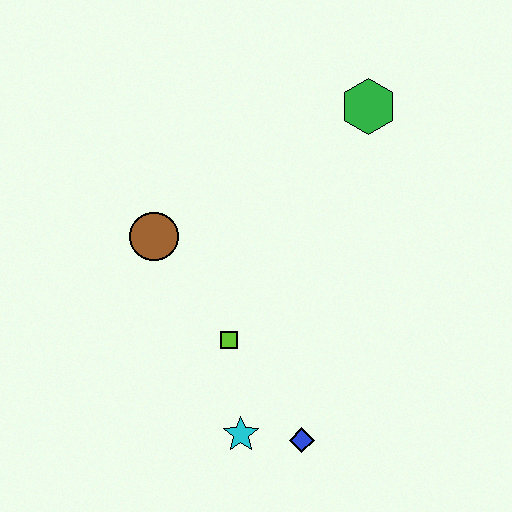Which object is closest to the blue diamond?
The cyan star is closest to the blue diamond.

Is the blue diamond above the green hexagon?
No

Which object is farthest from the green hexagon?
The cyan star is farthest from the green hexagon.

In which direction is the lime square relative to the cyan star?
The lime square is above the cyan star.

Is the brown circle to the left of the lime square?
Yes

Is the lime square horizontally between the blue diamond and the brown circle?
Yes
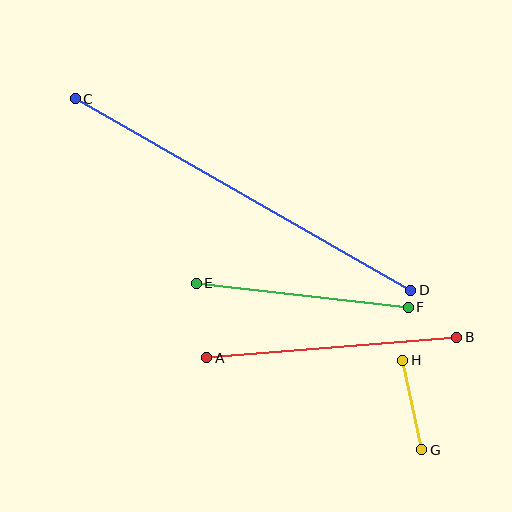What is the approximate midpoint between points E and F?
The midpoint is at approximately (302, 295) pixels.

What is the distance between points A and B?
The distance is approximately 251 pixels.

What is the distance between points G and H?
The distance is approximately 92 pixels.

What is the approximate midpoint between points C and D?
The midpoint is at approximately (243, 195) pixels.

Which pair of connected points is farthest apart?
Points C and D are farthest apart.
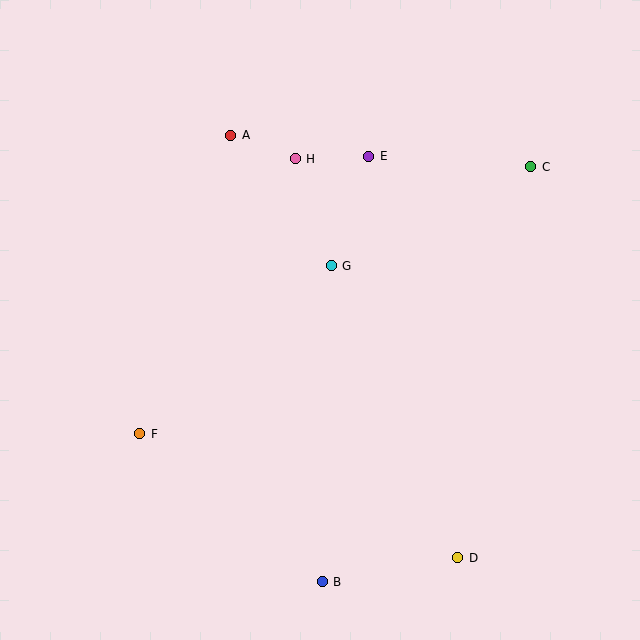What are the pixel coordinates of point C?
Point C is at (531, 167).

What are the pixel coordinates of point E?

Prompt: Leave the pictures out, and please copy only the lines from the one with "Is the lime square horizontally" through the end of the listing.

Completed task:
Is the lime square horizontally between the blue diamond and the brown circle?
Yes
What is the approximate midpoint between points E and F?
The midpoint is at approximately (302, 295) pixels.

What is the distance between points A and B?
The distance is approximately 251 pixels.

What is the distance between points G and H?
The distance is approximately 92 pixels.

What is the approximate midpoint between points C and D?
The midpoint is at approximately (243, 195) pixels.

Which pair of connected points is farthest apart?
Points C and D are farthest apart.
What are the pixel coordinates of point C?
Point C is at (531, 167).

What are the pixel coordinates of point E?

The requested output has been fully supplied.